What you should do>
Beginning with the line that holds "Is the purple" and ending with the last line below, please copy every line exactly, add nothing, and leave out the pictures.

*** Opening Supplied entries ***

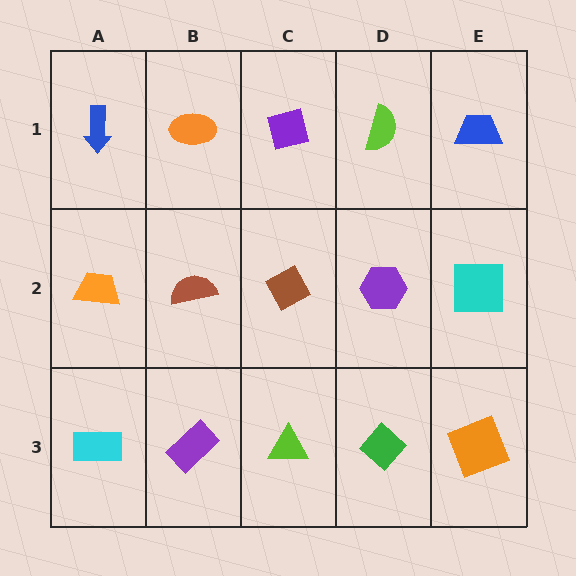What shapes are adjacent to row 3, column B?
A brown semicircle (row 2, column B), a cyan rectangle (row 3, column A), a lime triangle (row 3, column C).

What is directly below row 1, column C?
A brown diamond.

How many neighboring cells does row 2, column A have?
3.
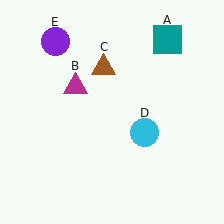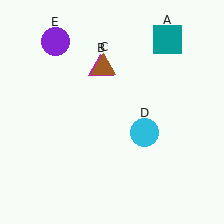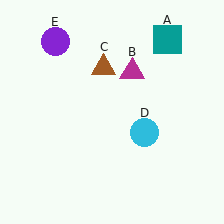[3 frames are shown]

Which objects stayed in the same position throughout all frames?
Teal square (object A) and brown triangle (object C) and cyan circle (object D) and purple circle (object E) remained stationary.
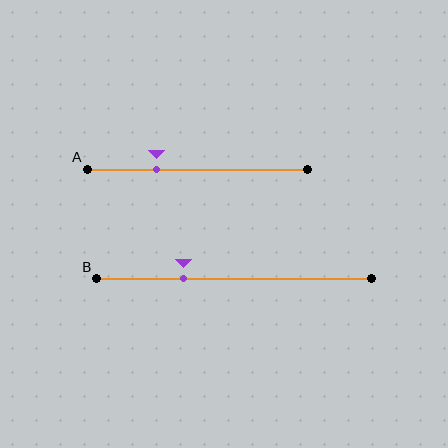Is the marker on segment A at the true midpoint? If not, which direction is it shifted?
No, the marker on segment A is shifted to the left by about 19% of the segment length.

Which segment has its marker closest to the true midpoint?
Segment B has its marker closest to the true midpoint.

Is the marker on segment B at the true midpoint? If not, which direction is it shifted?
No, the marker on segment B is shifted to the left by about 19% of the segment length.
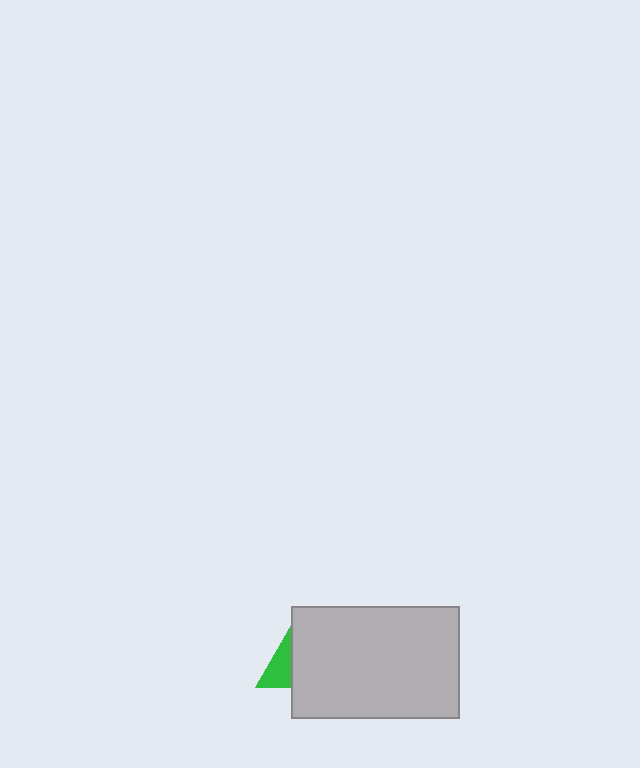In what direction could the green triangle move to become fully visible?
The green triangle could move left. That would shift it out from behind the light gray rectangle entirely.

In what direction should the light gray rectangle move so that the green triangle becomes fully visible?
The light gray rectangle should move right. That is the shortest direction to clear the overlap and leave the green triangle fully visible.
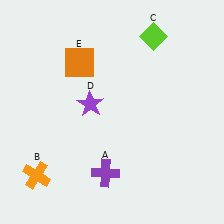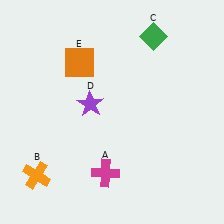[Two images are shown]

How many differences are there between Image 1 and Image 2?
There are 2 differences between the two images.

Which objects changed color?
A changed from purple to magenta. C changed from lime to green.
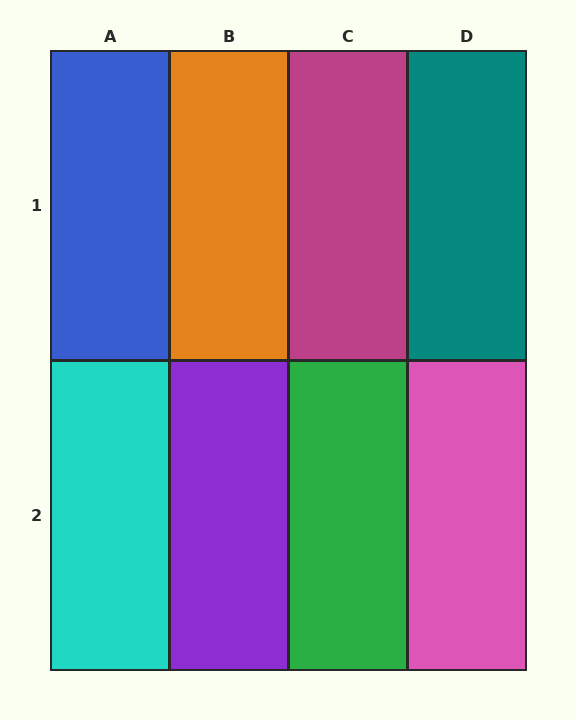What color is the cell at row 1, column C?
Magenta.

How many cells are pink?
1 cell is pink.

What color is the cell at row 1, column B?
Orange.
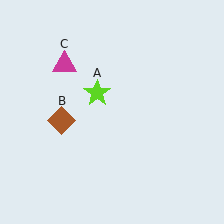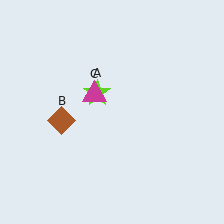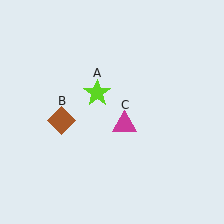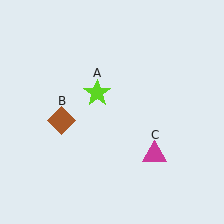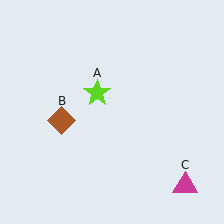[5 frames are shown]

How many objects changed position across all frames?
1 object changed position: magenta triangle (object C).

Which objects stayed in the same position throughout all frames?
Lime star (object A) and brown diamond (object B) remained stationary.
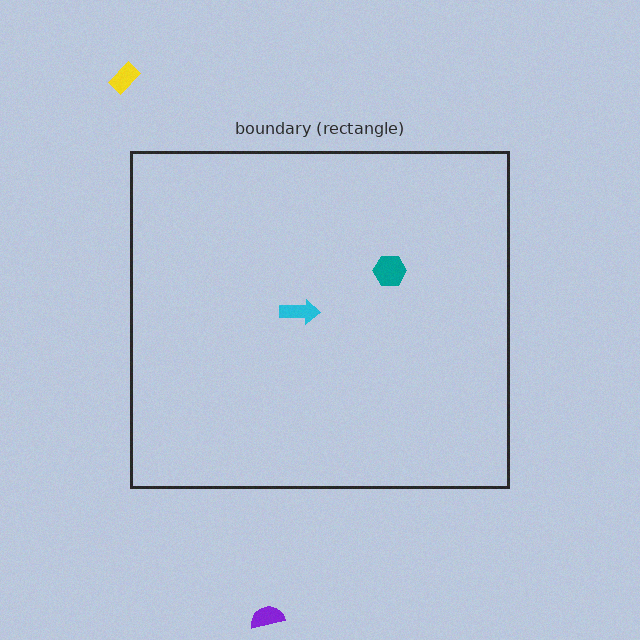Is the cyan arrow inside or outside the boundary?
Inside.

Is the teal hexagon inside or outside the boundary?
Inside.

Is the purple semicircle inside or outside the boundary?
Outside.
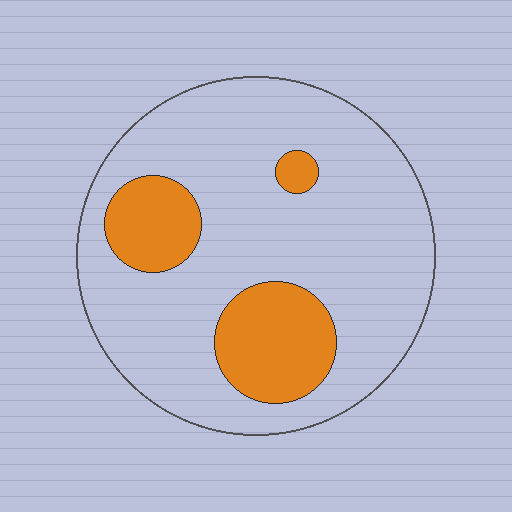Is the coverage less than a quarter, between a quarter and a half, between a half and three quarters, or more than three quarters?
Less than a quarter.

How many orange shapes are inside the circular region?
3.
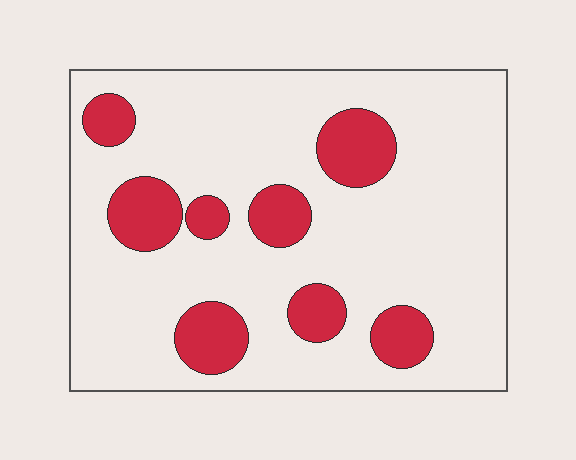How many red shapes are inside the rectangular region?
8.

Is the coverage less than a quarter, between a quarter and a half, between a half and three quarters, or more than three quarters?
Less than a quarter.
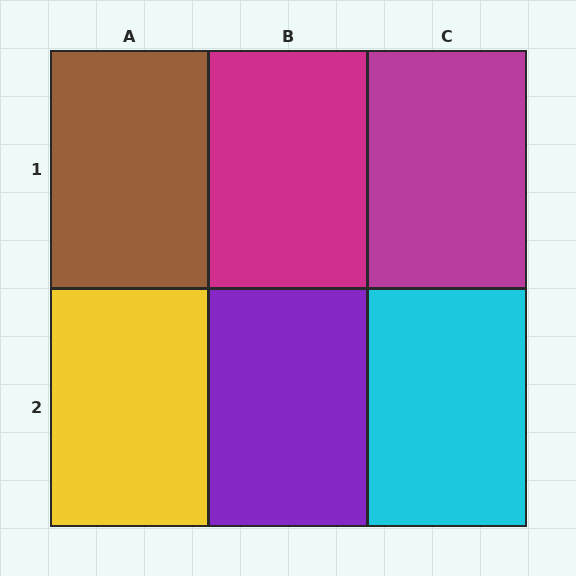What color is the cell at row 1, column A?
Brown.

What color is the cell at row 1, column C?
Magenta.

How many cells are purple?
1 cell is purple.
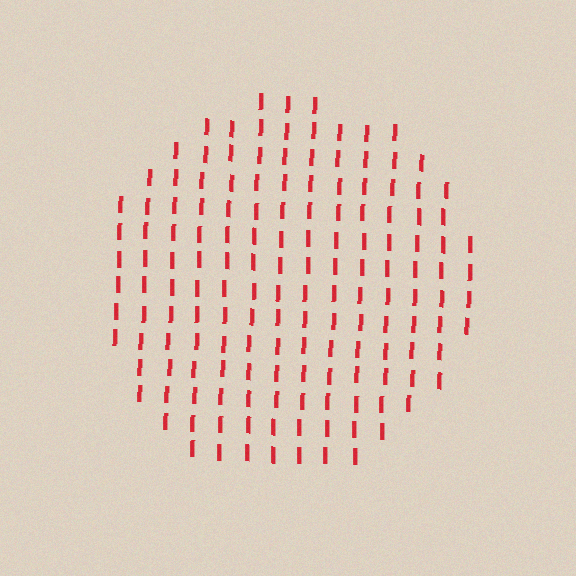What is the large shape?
The large shape is a circle.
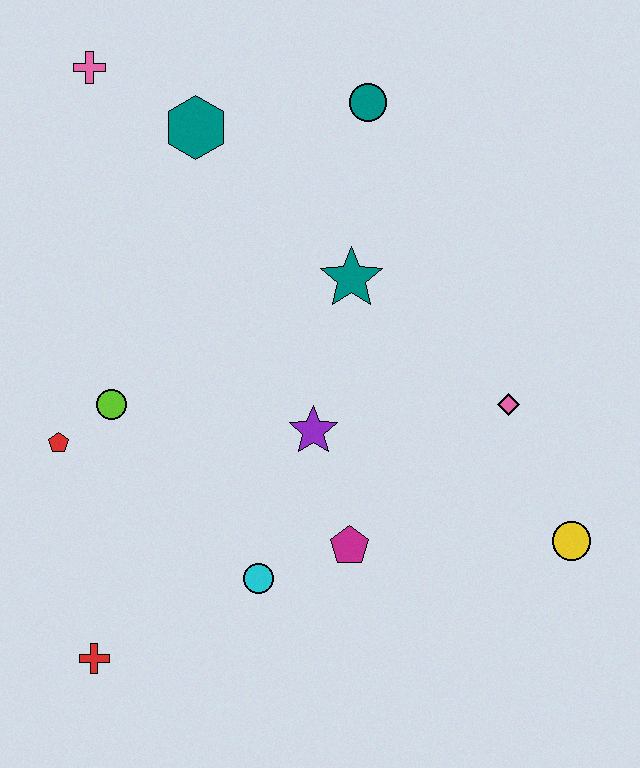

*** Closing Supplied entries ***

Task output>
Is the purple semicircle inside or outside the boundary?
Outside.
Is the coverage less than a quarter, between a quarter and a half, between a half and three quarters, or more than three quarters?
Less than a quarter.

How many orange shapes are inside the circular region?
3.
How many red shapes are inside the rectangular region?
8.

Is the coverage less than a quarter, between a quarter and a half, between a half and three quarters, or more than three quarters?
Less than a quarter.
What color is the cell at row 1, column A?
Brown.

What color is the cell at row 1, column C?
Magenta.

How many cells are purple?
1 cell is purple.
What is the large shape?
The large shape is a circle.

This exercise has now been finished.